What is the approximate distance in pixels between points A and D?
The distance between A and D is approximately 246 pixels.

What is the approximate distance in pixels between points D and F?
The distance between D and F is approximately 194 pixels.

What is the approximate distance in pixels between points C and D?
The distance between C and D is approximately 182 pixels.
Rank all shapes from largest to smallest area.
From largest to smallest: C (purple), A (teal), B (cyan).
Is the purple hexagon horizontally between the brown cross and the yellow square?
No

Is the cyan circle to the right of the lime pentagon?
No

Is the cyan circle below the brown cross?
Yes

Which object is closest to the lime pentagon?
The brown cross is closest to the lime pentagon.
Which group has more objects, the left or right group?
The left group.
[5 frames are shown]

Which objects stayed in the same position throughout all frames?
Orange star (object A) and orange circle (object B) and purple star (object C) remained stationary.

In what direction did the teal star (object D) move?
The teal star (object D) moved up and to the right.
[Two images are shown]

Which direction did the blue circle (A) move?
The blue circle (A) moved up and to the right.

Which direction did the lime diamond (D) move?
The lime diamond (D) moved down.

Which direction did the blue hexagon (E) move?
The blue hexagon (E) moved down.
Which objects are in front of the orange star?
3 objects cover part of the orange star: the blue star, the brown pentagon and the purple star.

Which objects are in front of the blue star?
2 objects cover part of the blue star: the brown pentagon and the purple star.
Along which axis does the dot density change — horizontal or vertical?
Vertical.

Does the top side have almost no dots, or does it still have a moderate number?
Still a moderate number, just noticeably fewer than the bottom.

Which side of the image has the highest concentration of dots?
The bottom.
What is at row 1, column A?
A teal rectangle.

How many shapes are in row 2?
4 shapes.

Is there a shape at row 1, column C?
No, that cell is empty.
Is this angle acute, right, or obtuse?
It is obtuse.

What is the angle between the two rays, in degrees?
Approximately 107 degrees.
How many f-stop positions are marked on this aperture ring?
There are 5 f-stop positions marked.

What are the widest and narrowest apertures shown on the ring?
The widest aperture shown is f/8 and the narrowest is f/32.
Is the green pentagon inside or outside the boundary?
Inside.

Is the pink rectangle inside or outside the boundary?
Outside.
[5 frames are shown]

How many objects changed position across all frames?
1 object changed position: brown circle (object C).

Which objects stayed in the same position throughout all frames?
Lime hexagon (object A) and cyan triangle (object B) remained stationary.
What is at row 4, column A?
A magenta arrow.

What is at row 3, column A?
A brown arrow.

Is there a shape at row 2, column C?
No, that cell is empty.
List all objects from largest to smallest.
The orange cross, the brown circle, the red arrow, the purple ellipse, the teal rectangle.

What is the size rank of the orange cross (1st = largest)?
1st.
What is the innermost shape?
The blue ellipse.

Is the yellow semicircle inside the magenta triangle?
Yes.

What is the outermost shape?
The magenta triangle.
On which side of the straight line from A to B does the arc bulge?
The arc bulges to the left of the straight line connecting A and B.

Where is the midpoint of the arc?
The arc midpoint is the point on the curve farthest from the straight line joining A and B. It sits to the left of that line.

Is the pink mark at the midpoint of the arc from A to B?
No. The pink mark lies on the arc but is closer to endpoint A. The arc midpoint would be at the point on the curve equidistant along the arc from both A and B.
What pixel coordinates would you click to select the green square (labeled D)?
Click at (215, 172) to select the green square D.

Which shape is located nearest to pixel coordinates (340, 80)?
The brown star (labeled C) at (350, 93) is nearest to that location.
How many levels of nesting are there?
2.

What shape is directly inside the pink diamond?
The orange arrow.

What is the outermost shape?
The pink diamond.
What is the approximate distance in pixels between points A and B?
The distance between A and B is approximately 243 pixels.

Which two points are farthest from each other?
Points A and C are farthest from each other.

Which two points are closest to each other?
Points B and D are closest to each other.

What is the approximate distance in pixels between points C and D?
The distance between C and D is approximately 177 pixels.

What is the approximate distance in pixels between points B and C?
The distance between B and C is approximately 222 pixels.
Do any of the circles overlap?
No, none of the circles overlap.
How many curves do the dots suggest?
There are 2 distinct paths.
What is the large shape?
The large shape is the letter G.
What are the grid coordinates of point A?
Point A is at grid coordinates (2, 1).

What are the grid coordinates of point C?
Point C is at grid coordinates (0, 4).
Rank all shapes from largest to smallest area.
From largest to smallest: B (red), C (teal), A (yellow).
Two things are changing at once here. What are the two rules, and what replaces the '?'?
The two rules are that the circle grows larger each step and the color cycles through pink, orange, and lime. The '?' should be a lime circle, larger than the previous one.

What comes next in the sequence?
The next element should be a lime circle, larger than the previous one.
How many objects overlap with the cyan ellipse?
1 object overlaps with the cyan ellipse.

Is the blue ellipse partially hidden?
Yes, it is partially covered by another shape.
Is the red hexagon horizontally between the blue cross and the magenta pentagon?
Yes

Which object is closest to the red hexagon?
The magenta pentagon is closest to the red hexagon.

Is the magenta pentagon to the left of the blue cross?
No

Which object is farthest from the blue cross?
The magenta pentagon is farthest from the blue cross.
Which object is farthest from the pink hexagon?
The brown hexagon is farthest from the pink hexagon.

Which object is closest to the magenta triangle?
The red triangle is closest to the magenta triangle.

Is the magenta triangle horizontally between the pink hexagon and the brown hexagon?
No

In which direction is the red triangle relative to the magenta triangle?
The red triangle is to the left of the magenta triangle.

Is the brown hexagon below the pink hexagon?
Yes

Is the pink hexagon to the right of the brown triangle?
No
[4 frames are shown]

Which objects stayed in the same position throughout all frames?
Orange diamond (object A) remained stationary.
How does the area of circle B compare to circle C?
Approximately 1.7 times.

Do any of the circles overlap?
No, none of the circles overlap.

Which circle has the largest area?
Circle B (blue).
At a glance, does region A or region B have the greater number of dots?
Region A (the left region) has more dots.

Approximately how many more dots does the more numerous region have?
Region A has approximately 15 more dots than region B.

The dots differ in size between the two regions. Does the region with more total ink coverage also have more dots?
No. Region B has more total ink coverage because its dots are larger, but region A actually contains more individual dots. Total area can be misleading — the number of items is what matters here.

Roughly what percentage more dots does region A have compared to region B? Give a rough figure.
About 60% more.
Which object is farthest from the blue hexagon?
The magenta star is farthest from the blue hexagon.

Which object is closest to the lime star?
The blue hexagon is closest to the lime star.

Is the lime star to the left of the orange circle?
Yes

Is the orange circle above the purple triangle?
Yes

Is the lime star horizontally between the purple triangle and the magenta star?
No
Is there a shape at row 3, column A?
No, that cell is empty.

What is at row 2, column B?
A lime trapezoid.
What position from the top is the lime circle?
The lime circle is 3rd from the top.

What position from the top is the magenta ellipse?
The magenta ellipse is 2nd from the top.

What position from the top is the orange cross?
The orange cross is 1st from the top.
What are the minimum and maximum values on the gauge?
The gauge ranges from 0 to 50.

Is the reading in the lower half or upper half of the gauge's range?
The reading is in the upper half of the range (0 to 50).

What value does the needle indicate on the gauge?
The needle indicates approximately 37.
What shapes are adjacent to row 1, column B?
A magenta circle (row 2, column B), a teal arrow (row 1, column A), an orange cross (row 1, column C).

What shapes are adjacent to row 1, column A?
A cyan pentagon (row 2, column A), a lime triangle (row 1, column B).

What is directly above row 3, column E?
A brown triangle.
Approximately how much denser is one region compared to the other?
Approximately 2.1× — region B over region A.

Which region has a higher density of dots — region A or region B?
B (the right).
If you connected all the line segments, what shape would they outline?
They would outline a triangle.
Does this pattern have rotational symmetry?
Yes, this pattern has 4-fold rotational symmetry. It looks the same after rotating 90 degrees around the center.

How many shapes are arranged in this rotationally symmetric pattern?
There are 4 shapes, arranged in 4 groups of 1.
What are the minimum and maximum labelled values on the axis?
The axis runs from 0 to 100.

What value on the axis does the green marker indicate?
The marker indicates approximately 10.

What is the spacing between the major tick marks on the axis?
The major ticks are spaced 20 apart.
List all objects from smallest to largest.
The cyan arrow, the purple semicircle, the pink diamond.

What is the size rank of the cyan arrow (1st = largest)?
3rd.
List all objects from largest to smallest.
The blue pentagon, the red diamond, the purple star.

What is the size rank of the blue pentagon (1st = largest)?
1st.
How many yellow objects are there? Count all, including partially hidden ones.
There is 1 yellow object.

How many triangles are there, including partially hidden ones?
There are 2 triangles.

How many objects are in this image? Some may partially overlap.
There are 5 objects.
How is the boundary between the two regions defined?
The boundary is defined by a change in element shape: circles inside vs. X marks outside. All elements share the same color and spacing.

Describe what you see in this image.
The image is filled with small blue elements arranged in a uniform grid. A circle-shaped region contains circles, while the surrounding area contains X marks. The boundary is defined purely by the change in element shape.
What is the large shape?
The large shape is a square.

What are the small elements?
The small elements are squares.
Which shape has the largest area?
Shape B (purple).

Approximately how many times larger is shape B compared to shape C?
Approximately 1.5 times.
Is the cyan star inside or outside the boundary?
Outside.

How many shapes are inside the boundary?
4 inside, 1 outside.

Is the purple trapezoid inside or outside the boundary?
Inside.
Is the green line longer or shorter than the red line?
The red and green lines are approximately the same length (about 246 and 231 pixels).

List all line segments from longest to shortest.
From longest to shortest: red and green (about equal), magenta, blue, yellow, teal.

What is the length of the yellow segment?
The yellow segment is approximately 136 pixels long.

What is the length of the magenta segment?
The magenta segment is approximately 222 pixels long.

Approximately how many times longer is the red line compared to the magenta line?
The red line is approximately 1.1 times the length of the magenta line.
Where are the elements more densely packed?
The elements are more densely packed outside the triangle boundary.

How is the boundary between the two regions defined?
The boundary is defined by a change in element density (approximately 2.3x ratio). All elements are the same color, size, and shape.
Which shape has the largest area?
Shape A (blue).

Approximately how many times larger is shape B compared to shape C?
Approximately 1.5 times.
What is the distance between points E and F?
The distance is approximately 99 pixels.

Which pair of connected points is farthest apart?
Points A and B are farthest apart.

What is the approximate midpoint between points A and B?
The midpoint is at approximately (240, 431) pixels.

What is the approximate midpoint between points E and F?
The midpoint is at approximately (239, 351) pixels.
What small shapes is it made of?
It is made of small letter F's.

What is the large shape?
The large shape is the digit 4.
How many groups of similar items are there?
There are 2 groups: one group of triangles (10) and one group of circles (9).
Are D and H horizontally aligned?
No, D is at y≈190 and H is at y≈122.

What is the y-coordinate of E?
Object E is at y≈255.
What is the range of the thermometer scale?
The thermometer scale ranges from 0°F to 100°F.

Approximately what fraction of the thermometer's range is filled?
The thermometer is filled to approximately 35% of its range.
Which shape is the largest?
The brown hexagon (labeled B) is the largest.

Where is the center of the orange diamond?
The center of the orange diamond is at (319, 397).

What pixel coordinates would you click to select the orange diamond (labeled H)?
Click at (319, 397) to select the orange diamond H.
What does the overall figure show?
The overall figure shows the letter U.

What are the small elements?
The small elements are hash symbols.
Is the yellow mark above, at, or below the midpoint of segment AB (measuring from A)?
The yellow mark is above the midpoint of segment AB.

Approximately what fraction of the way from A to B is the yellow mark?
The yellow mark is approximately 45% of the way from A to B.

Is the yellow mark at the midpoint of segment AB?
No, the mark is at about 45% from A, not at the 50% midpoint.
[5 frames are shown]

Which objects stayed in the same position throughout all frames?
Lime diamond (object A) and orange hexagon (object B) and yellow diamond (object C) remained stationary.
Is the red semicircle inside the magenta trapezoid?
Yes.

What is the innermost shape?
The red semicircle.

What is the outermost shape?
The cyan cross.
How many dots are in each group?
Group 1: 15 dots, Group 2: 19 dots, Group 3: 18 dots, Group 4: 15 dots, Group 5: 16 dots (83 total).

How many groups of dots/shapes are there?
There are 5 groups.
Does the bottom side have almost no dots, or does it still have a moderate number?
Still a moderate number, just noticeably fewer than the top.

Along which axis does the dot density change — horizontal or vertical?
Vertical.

## WHAT NEEDS TO BE DONE
Quote exactly the opening line of the material above and every line after it, up to and including the line that contains "[Two images are shown]".

## ANSWER TO THIS PROBLEM
What is the approximate distance in pixels between points A and D?
The distance between A and D is approximately 246 pixels.

What is the approximate distance in pixels between points D and F?
The distance between D and F is approximately 194 pixels.

What is the approximate distance in pixels between points C and D?
The distance between C and D is approximately 182 pixels.
Rank all shapes from largest to smallest area.
From largest to smallest: C (purple), A (teal), B (cyan).
Is the purple hexagon horizontally between the brown cross and the yellow square?
No

Is the cyan circle to the right of the lime pentagon?
No

Is the cyan circle below the brown cross?
Yes

Which object is closest to the lime pentagon?
The brown cross is closest to the lime pentagon.
Which group has more objects, the left or right group?
The left group.
[5 frames are shown]

Which objects stayed in the same position throughout all frames?
Orange star (object A) and orange circle (object B) and purple star (object C) remained stationary.

In what direction did the teal star (object D) move?
The teal star (object D) moved up and to the right.
[Two images are shown]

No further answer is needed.